* Problem requirements:
Only the lines from the one that contains "In which direction" through the last line of the data below should be duplicated, exactly and without pictures.

──────── Provided material

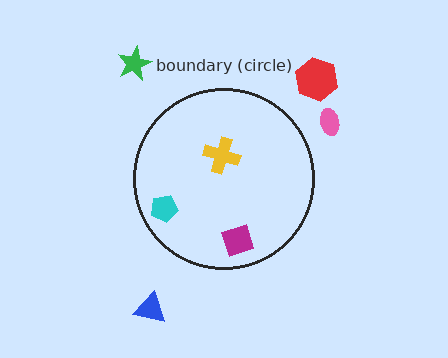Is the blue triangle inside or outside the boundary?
Outside.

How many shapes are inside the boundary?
3 inside, 4 outside.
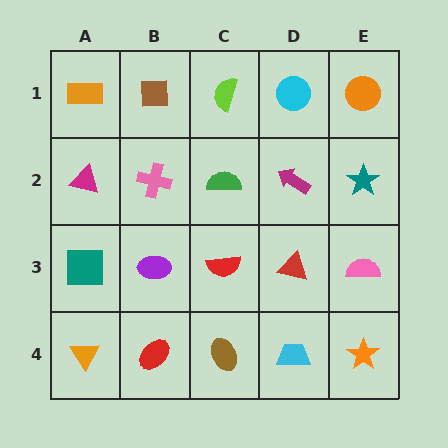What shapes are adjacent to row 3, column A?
A magenta triangle (row 2, column A), an orange triangle (row 4, column A), a purple ellipse (row 3, column B).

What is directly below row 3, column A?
An orange triangle.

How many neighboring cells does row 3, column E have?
3.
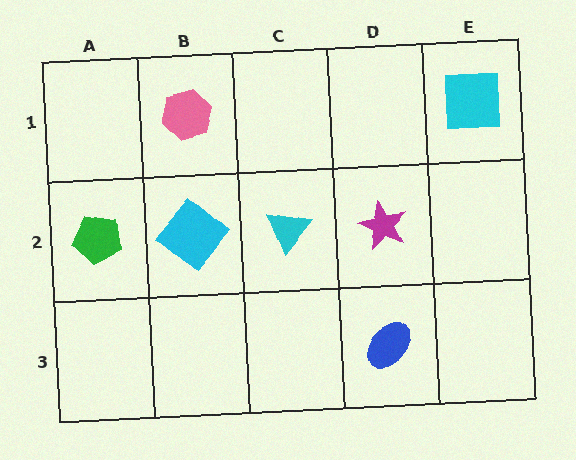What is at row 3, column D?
A blue ellipse.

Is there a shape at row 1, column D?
No, that cell is empty.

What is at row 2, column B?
A cyan diamond.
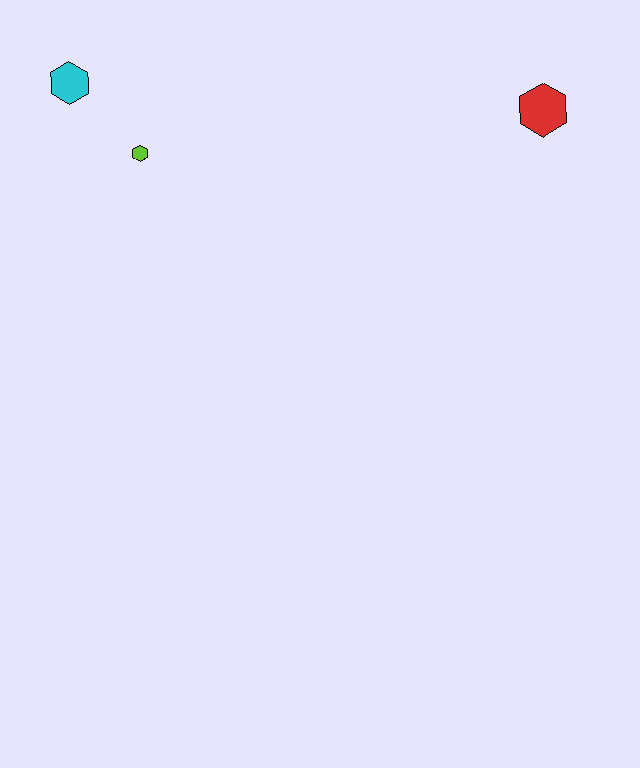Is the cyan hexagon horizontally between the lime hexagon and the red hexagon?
No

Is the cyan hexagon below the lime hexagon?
No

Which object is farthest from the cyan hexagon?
The red hexagon is farthest from the cyan hexagon.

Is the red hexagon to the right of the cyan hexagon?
Yes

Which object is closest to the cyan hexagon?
The lime hexagon is closest to the cyan hexagon.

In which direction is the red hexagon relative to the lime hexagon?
The red hexagon is to the right of the lime hexagon.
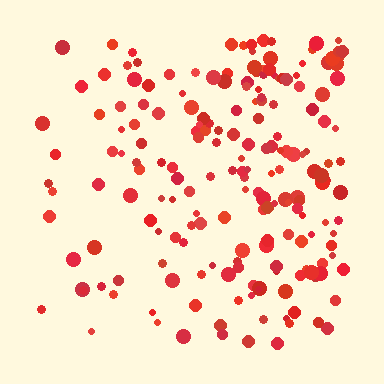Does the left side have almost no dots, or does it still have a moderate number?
Still a moderate number, just noticeably fewer than the right.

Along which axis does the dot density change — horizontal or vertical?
Horizontal.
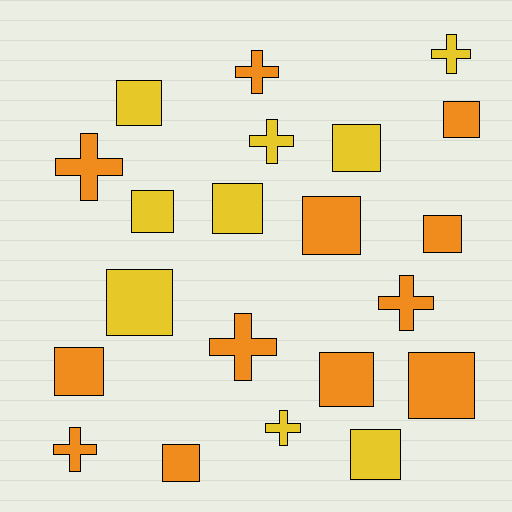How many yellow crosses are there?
There are 3 yellow crosses.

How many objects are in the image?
There are 21 objects.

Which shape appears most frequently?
Square, with 13 objects.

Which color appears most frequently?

────────────────

* Answer box:
In which direction is the red hexagon relative to the lime hexagon?
The red hexagon is to the right of the lime hexagon.
Does the left side have almost no dots, or does it still have a moderate number?
Still a moderate number, just noticeably fewer than the right.

Along which axis does the dot density change — horizontal or vertical?
Horizontal.
How many yellow crosses are there?
There are 3 yellow crosses.

How many objects are in the image?
There are 21 objects.

Which shape appears most frequently?
Square, with 13 objects.

Which color appears most frequently?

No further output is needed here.